-- Recorded information --
+ + +
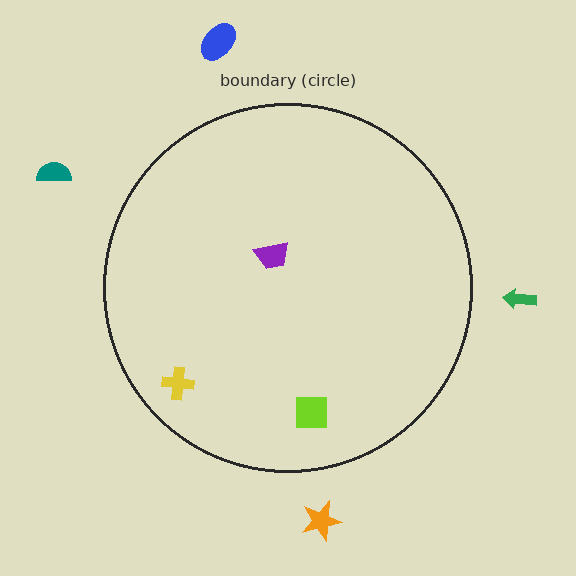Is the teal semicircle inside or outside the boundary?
Outside.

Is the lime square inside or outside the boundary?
Inside.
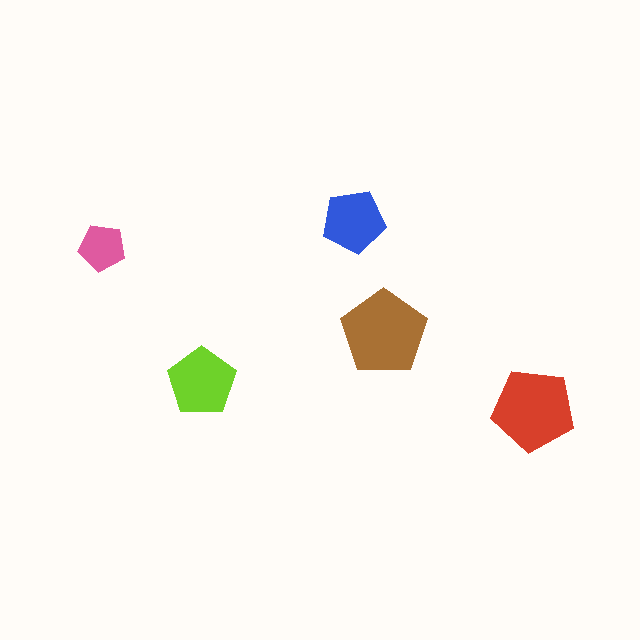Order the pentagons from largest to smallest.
the brown one, the red one, the lime one, the blue one, the pink one.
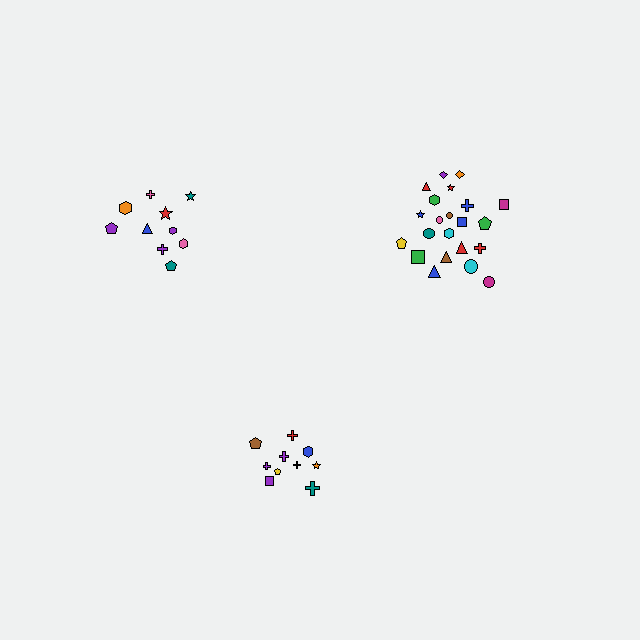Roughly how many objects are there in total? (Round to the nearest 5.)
Roughly 40 objects in total.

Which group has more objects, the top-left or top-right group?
The top-right group.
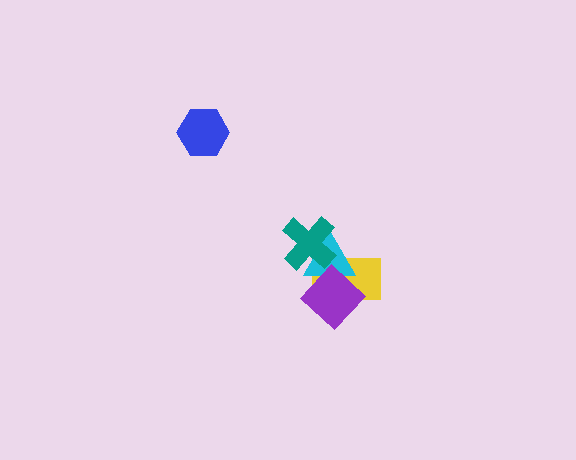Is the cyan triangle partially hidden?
+ + +
Leaving out the pictures, repeat the data above exactly.

Is the teal semicircle inside or outside the boundary?
Outside.

Is the lime square inside or outside the boundary?
Inside.
Order the pentagons from largest to smallest.
the brown one, the red one, the lime one, the blue one, the pink one.
Roughly how many objects are there in total? (Round to the nearest 5.)
Roughly 40 objects in total.

Which group has more objects, the top-left or top-right group?
The top-right group.
Is the cyan triangle partially hidden?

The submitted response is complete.